Copy each line of the data below exactly, leaving out pictures.

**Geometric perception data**
*****
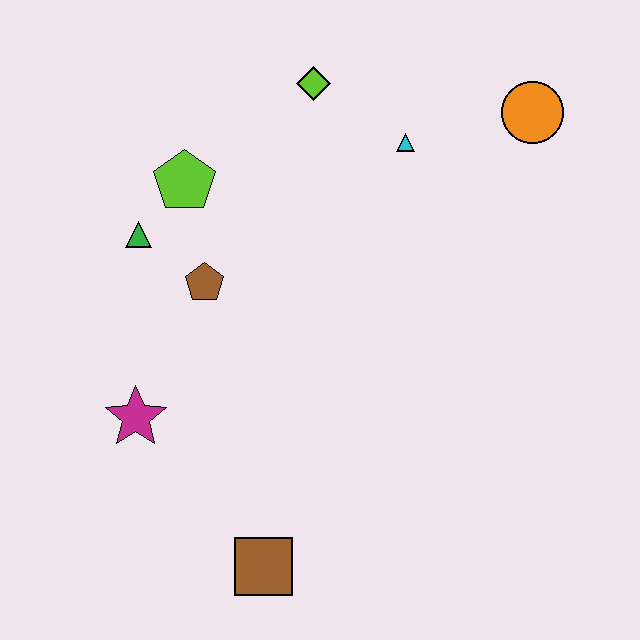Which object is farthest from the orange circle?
The brown square is farthest from the orange circle.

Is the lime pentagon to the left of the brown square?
Yes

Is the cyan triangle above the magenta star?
Yes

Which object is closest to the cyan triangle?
The lime diamond is closest to the cyan triangle.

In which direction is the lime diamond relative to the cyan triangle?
The lime diamond is to the left of the cyan triangle.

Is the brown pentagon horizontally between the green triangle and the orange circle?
Yes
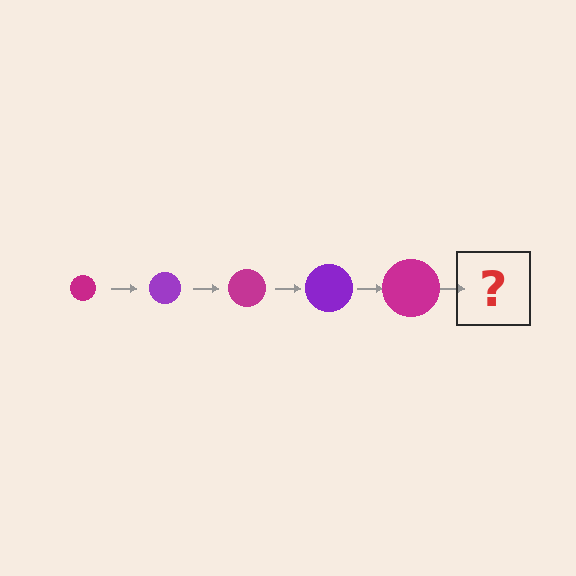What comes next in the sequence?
The next element should be a purple circle, larger than the previous one.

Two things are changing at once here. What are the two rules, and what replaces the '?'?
The two rules are that the circle grows larger each step and the color cycles through magenta and purple. The '?' should be a purple circle, larger than the previous one.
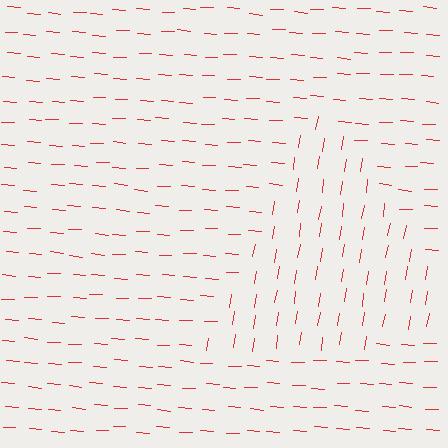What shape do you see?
I see a triangle.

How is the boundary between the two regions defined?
The boundary is defined purely by a change in line orientation (approximately 85 degrees difference). All lines are the same color and thickness.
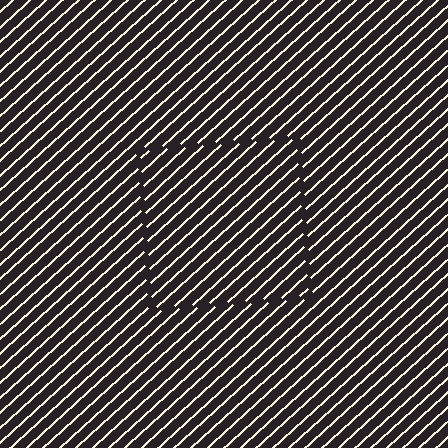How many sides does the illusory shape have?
4 sides — the line-ends trace a square.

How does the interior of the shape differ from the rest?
The interior of the shape contains the same grating, shifted by half a period — the contour is defined by the phase discontinuity where line-ends from the inner and outer gratings abut.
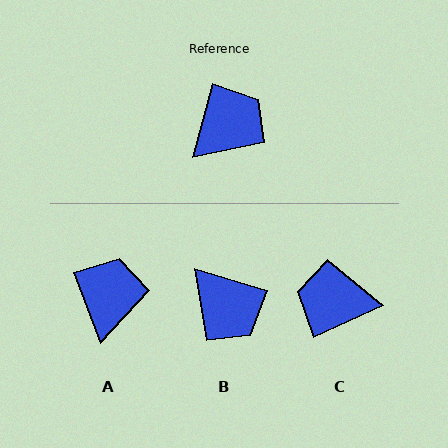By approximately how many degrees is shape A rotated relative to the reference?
Approximately 36 degrees counter-clockwise.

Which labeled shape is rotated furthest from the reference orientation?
C, about 129 degrees away.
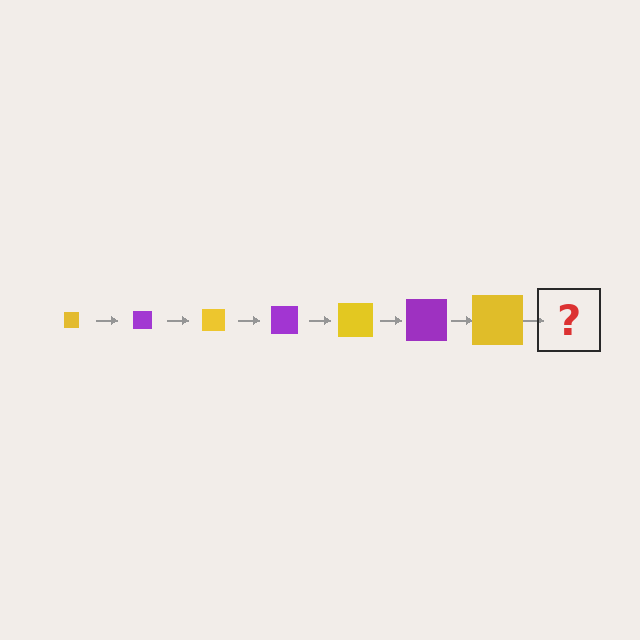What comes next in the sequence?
The next element should be a purple square, larger than the previous one.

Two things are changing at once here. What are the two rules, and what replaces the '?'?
The two rules are that the square grows larger each step and the color cycles through yellow and purple. The '?' should be a purple square, larger than the previous one.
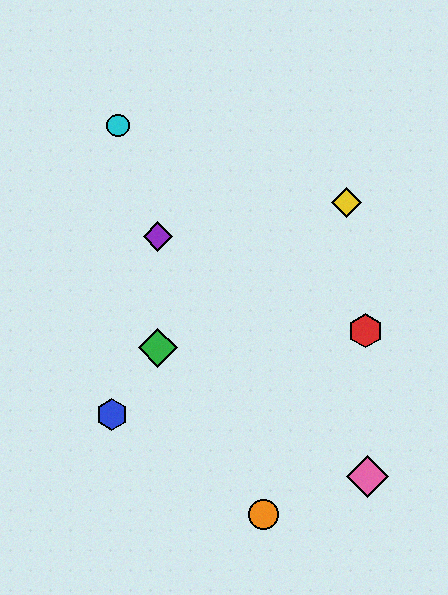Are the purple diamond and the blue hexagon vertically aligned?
No, the purple diamond is at x≈158 and the blue hexagon is at x≈112.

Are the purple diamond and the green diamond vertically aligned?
Yes, both are at x≈158.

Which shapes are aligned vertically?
The green diamond, the purple diamond are aligned vertically.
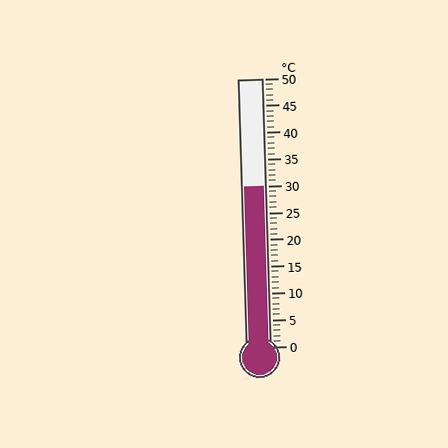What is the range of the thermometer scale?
The thermometer scale ranges from 0°C to 50°C.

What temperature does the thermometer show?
The thermometer shows approximately 30°C.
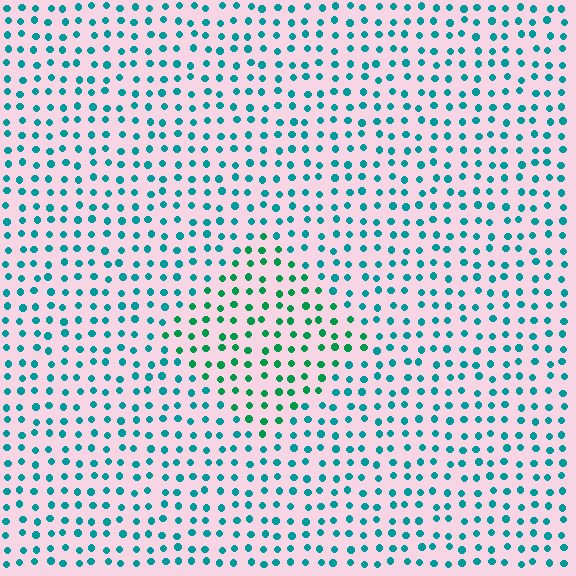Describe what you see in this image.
The image is filled with small teal elements in a uniform arrangement. A diamond-shaped region is visible where the elements are tinted to a slightly different hue, forming a subtle color boundary.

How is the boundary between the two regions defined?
The boundary is defined purely by a slight shift in hue (about 32 degrees). Spacing, size, and orientation are identical on both sides.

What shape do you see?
I see a diamond.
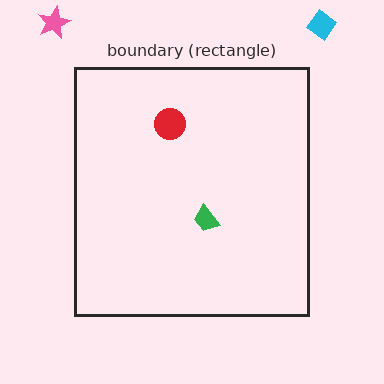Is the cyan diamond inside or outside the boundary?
*****
**Written reply**
Which object is farthest from the orange circle?
The brown square is farthest from the orange circle.

Is the lime pentagon to the left of the brown square?
Yes

Is the cyan triangle above the magenta star?
Yes

Which object is closest to the cyan triangle?
The lime diamond is closest to the cyan triangle.

In which direction is the lime diamond relative to the cyan triangle?
The lime diamond is to the left of the cyan triangle.

Is the brown pentagon horizontally between the green triangle and the orange circle?
Yes
What comes next in the sequence?
The next element should be a purple circle, larger than the previous one.

Two things are changing at once here. What are the two rules, and what replaces the '?'?
The two rules are that the circle grows larger each step and the color cycles through magenta and purple. The '?' should be a purple circle, larger than the previous one.
What shape do you see?
I see a triangle.

How is the boundary between the two regions defined?
The boundary is defined purely by a change in line orientation (approximately 85 degrees difference). All lines are the same color and thickness.
How many sides does the illusory shape have?
4 sides — the line-ends trace a square.

How does the interior of the shape differ from the rest?
The interior of the shape contains the same grating, shifted by half a period — the contour is defined by the phase discontinuity where line-ends from the inner and outer gratings abut.
By approximately how many degrees is shape A rotated relative to the reference?
Approximately 36 degrees counter-clockwise.

Which labeled shape is rotated furthest from the reference orientation?
C, about 129 degrees away.
What comes next in the sequence?
The next element should be a purple square, larger than the previous one.

Two things are changing at once here. What are the two rules, and what replaces the '?'?
The two rules are that the square grows larger each step and the color cycles through yellow and purple. The '?' should be a purple square, larger than the previous one.
Are the purple diamond and the blue hexagon vertically aligned?
No, the purple diamond is at x≈158 and the blue hexagon is at x≈112.

Are the purple diamond and the green diamond vertically aligned?
Yes, both are at x≈158.

Which shapes are aligned vertically?
The green diamond, the purple diamond are aligned vertically.
What is the range of the thermometer scale?
The thermometer scale ranges from 0°C to 50°C.

What temperature does the thermometer show?
The thermometer shows approximately 30°C.
Describe what you see in this image.
The image is filled with small teal elements in a uniform arrangement. A diamond-shaped region is visible where the elements are tinted to a slightly different hue, forming a subtle color boundary.

How is the boundary between the two regions defined?
The boundary is defined purely by a slight shift in hue (about 32 degrees). Spacing, size, and orientation are identical on both sides.

What shape do you see?
I see a diamond.
Is the cyan diamond inside or outside the boundary?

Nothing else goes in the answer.